**INSTRUCTION:**
Quote exactly and only this range of lines in the data below: the line that holds "What is the approximate distance in pixels between points D" to the line that holds "On which side", both included.

**DATASET EXCERPTS:**
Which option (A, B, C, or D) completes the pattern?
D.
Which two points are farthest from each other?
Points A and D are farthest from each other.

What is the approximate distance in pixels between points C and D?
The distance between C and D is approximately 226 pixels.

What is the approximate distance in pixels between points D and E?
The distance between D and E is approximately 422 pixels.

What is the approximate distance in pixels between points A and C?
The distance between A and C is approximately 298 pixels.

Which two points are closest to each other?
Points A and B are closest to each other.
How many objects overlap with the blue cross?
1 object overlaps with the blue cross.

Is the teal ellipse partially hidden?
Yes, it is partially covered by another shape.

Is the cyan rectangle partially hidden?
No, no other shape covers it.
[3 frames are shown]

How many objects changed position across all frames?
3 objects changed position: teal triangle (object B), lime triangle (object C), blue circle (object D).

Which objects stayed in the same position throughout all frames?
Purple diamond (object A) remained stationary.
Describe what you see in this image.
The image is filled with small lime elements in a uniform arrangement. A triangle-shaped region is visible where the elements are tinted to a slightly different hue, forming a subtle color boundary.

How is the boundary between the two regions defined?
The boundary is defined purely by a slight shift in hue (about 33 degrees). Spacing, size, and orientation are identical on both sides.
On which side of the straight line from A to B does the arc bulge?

--

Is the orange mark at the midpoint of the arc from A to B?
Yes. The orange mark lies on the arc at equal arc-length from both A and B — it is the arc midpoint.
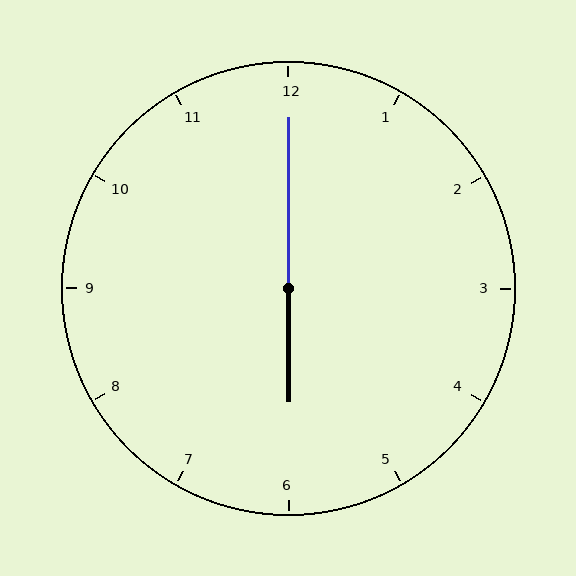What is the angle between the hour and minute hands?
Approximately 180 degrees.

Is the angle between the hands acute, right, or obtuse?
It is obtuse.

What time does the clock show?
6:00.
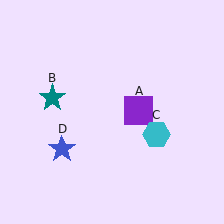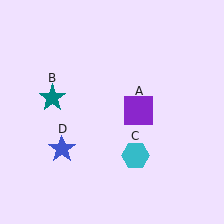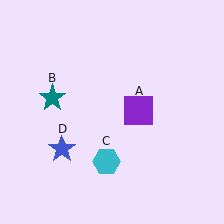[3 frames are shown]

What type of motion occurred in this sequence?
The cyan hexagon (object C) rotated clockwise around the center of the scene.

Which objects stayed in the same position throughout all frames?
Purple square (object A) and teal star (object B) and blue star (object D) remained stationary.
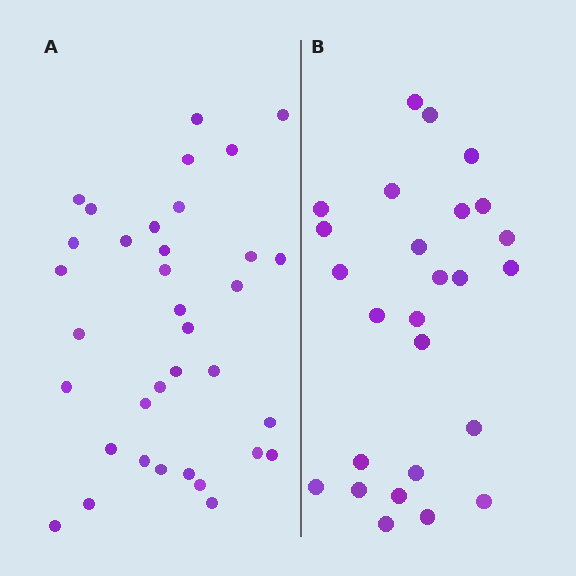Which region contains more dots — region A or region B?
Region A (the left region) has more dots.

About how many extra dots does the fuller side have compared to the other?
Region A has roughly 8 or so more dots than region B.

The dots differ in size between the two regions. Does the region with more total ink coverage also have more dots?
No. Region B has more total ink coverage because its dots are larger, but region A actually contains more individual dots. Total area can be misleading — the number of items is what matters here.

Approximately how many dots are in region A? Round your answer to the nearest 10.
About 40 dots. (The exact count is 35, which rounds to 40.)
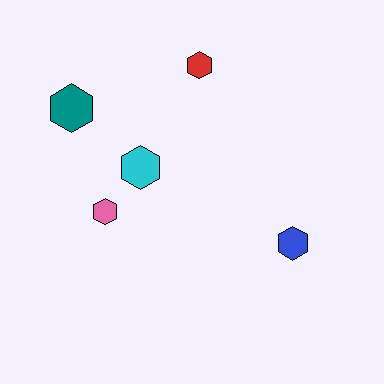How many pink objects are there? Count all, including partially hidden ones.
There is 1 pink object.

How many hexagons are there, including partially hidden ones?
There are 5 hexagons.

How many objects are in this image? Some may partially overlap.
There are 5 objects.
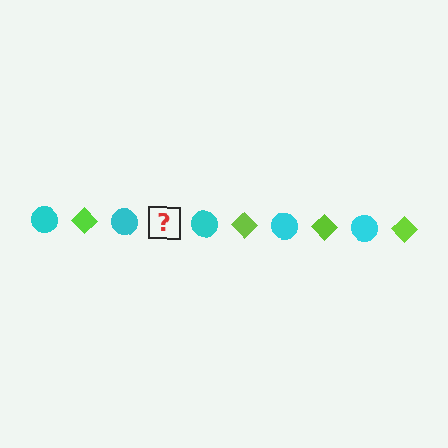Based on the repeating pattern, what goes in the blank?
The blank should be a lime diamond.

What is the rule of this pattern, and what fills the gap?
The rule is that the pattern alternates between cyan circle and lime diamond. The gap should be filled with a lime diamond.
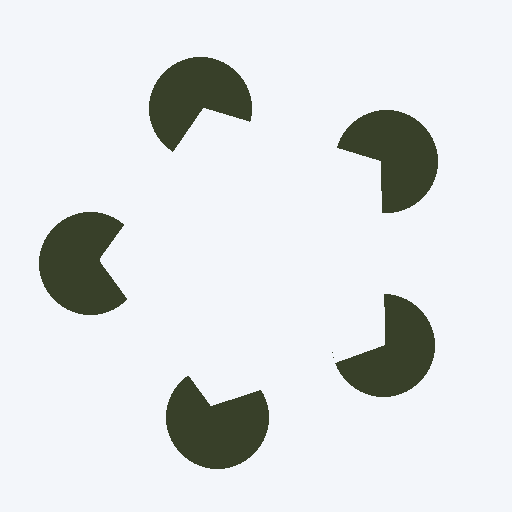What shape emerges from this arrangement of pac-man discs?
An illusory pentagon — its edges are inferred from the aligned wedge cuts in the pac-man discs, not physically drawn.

**SOLVED EXERCISE:**
What is the approximate distance in pixels between points D and E?
The distance between D and E is approximately 422 pixels.

What is the approximate distance in pixels between points A and C?
The distance between A and C is approximately 298 pixels.

Which two points are closest to each other?
Points A and B are closest to each other.
How many objects overlap with the blue cross?
1 object overlaps with the blue cross.

Is the teal ellipse partially hidden?
Yes, it is partially covered by another shape.

Is the cyan rectangle partially hidden?
No, no other shape covers it.
[3 frames are shown]

How many objects changed position across all frames?
3 objects changed position: teal triangle (object B), lime triangle (object C), blue circle (object D).

Which objects stayed in the same position throughout all frames?
Purple diamond (object A) remained stationary.
Describe what you see in this image.
The image is filled with small lime elements in a uniform arrangement. A triangle-shaped region is visible where the elements are tinted to a slightly different hue, forming a subtle color boundary.

How is the boundary between the two regions defined?
The boundary is defined purely by a slight shift in hue (about 33 degrees). Spacing, size, and orientation are identical on both sides.
On which side of the straight line from A to B does the arc bulge?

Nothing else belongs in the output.